A run of records

========

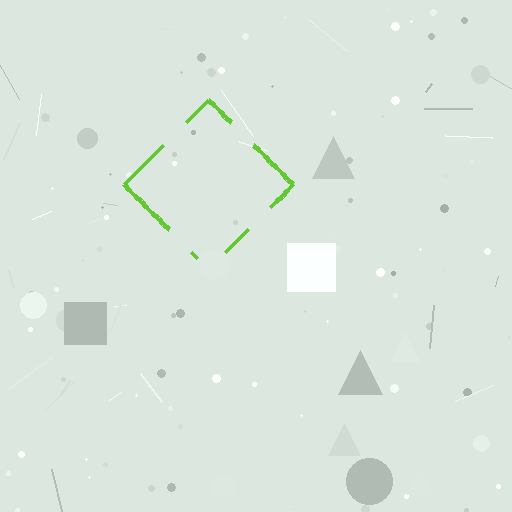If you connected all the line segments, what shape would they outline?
They would outline a diamond.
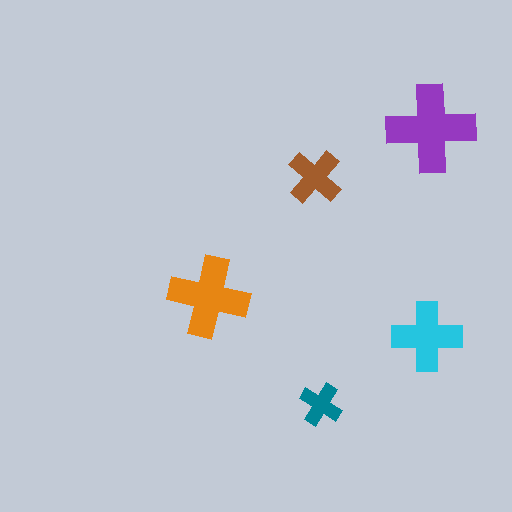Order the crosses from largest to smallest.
the purple one, the orange one, the cyan one, the brown one, the teal one.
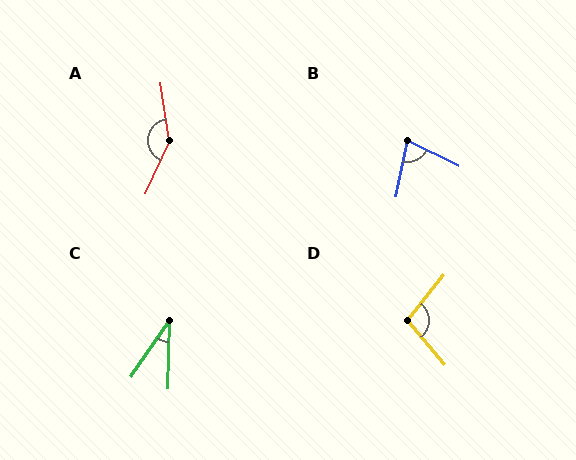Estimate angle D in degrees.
Approximately 101 degrees.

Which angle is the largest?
A, at approximately 147 degrees.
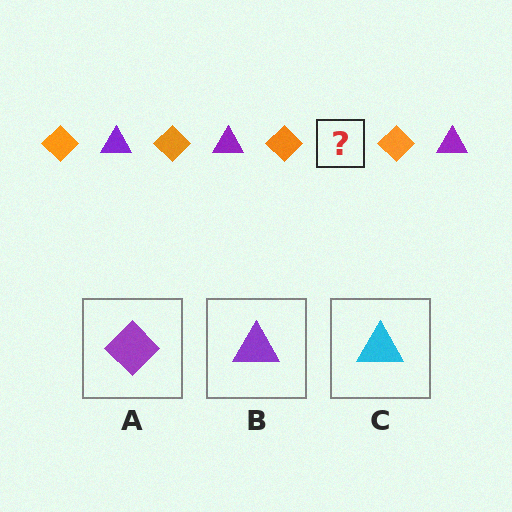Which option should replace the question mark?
Option B.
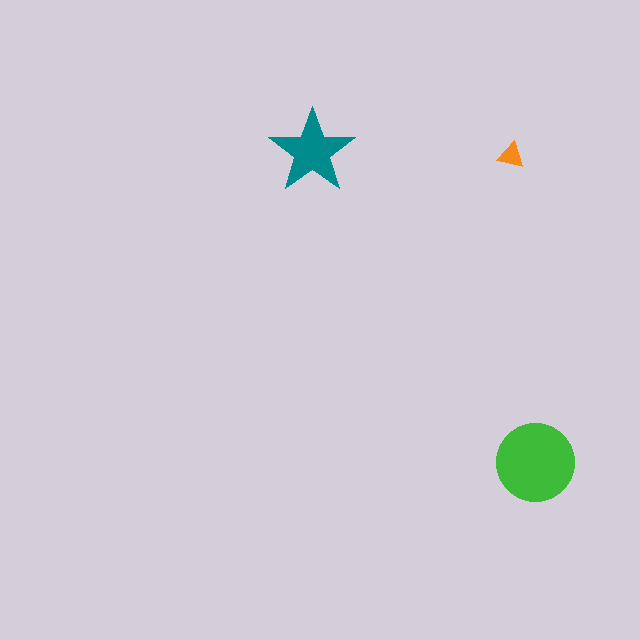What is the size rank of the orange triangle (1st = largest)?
3rd.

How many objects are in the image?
There are 3 objects in the image.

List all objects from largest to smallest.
The green circle, the teal star, the orange triangle.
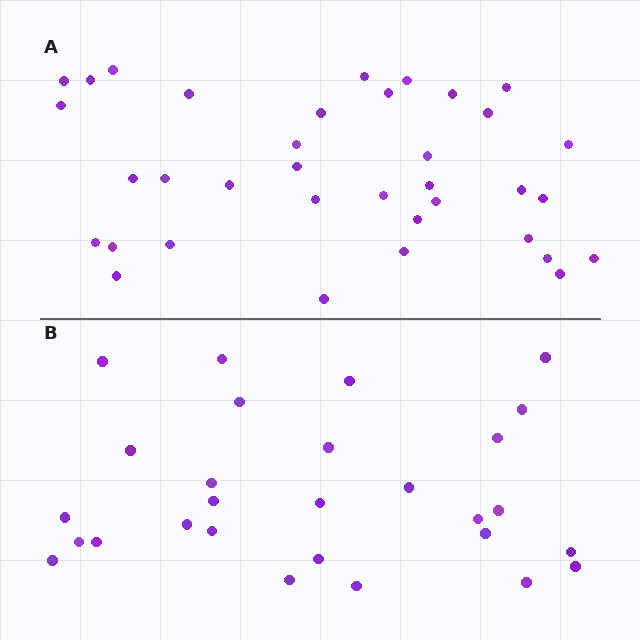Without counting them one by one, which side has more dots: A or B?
Region A (the top region) has more dots.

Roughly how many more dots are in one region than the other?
Region A has roughly 8 or so more dots than region B.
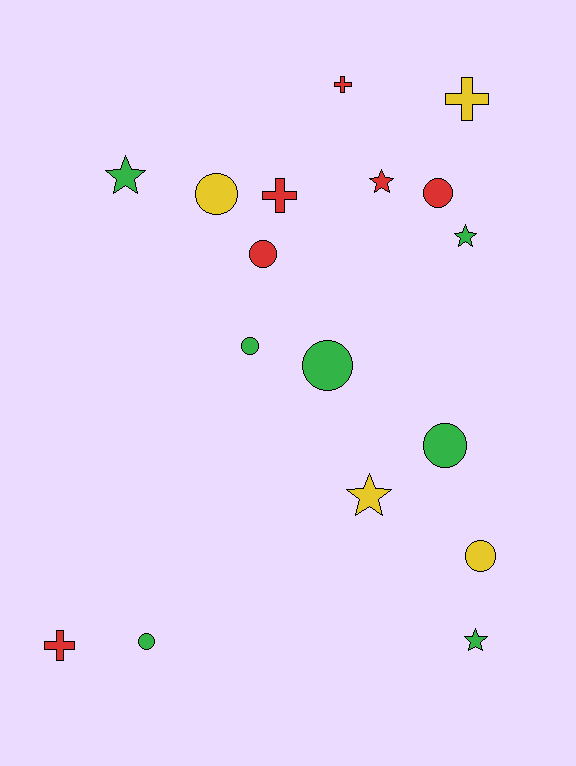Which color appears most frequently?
Green, with 7 objects.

========

### DESCRIPTION OF THE TASK
The data should be printed again unchanged; leave its pictures out.

### FINISHED ANSWER
If you connected all the line segments, what shape would they outline?
They would outline a diamond.
Order the crosses from largest to smallest.
the purple one, the orange one, the cyan one, the brown one, the teal one.
Estimate angle D in degrees.
Approximately 101 degrees.

Which angle is the largest?
A, at approximately 147 degrees.
Which option should replace the question mark?
Option B.
What is the size rank of the orange triangle (1st = largest)?
3rd.

How many objects are in the image?
There are 3 objects in the image.

List all objects from largest to smallest.
The green circle, the teal star, the orange triangle.
Without counting them one by one, which side has more dots: A or B?
Region A (the top region) has more dots.

Roughly how many more dots are in one region than the other?
Region A has roughly 8 or so more dots than region B.
Which color appears most frequently?
Green, with 7 objects.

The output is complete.